**PROBLEM TO SOLVE**
From the line containing "How many purple stars are there?" through the last line of the records below, output every line exactly, both ends included, except the pictures.

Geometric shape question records

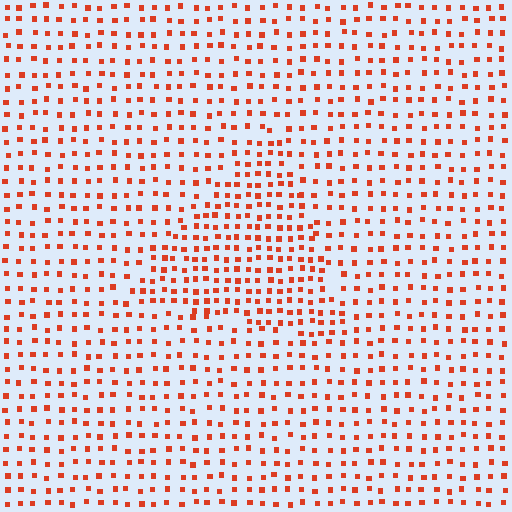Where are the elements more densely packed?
The elements are more densely packed inside the triangle boundary.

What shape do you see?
I see a triangle.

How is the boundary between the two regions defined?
The boundary is defined by a change in element density (approximately 1.6x ratio). All elements are the same color, size, and shape.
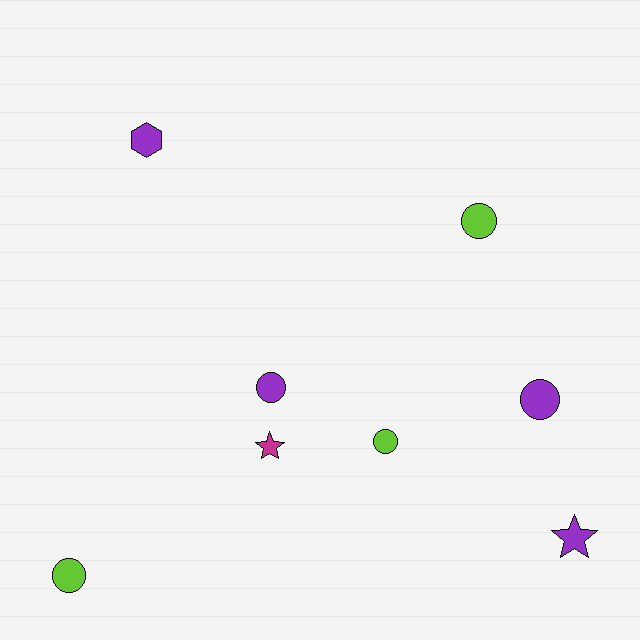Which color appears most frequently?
Purple, with 4 objects.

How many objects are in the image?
There are 8 objects.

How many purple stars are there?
There is 1 purple star.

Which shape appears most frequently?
Circle, with 5 objects.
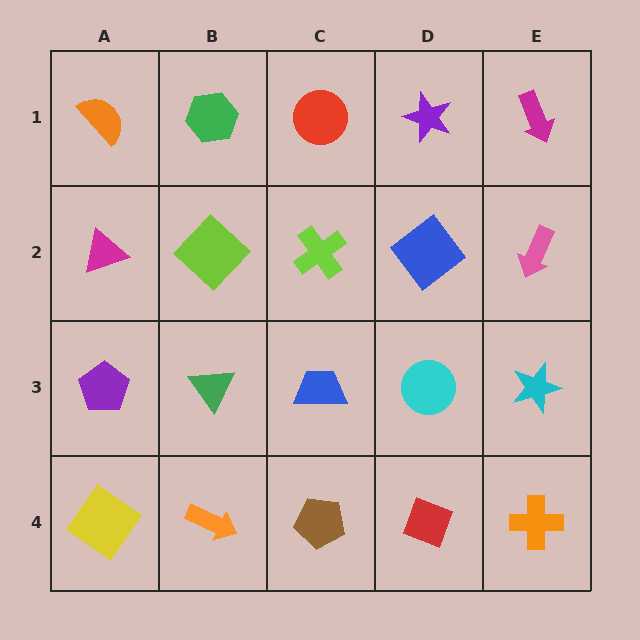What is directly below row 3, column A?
A yellow diamond.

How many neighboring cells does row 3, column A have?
3.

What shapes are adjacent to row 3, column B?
A lime diamond (row 2, column B), an orange arrow (row 4, column B), a purple pentagon (row 3, column A), a blue trapezoid (row 3, column C).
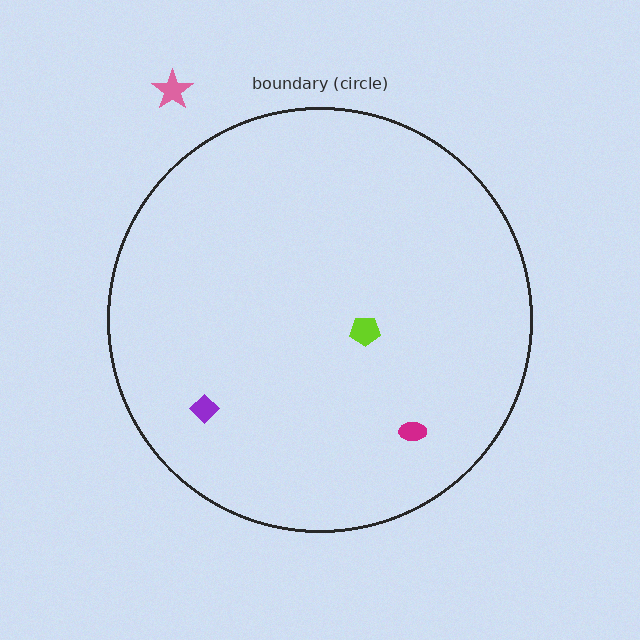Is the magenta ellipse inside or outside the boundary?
Inside.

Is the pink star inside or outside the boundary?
Outside.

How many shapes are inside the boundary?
3 inside, 1 outside.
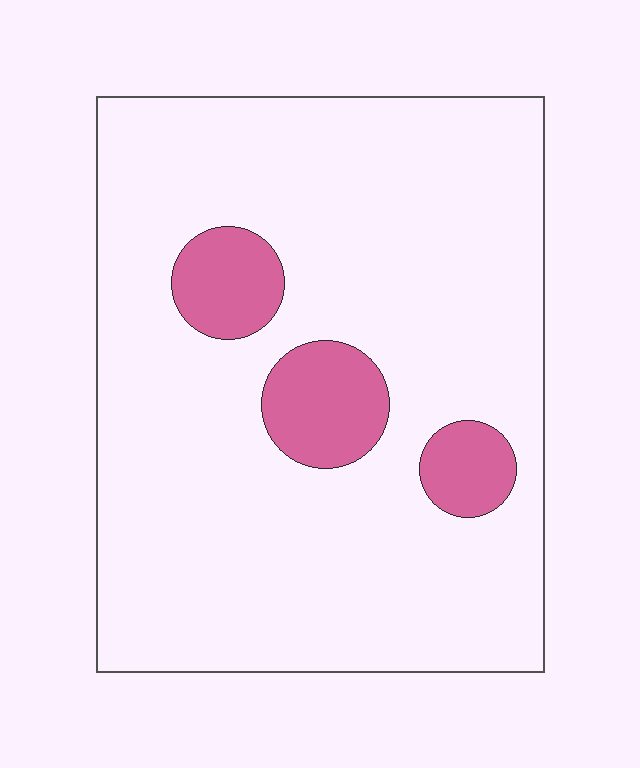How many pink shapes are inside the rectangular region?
3.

**ANSWER BOX**
How many purple stars are there?
There is 1 purple star.

Which shape appears most frequently?
Circle, with 5 objects.
What is directly below row 3, column A?
A yellow diamond.

How many neighboring cells does row 3, column A have?
3.

What shapes are adjacent to row 3, column B?
A lime diamond (row 2, column B), an orange arrow (row 4, column B), a purple pentagon (row 3, column A), a blue trapezoid (row 3, column C).
Is the magenta ellipse inside or outside the boundary?
Inside.

Is the pink star inside or outside the boundary?
Outside.

How many shapes are inside the boundary?
3 inside, 1 outside.
How many pink shapes are inside the rectangular region?
3.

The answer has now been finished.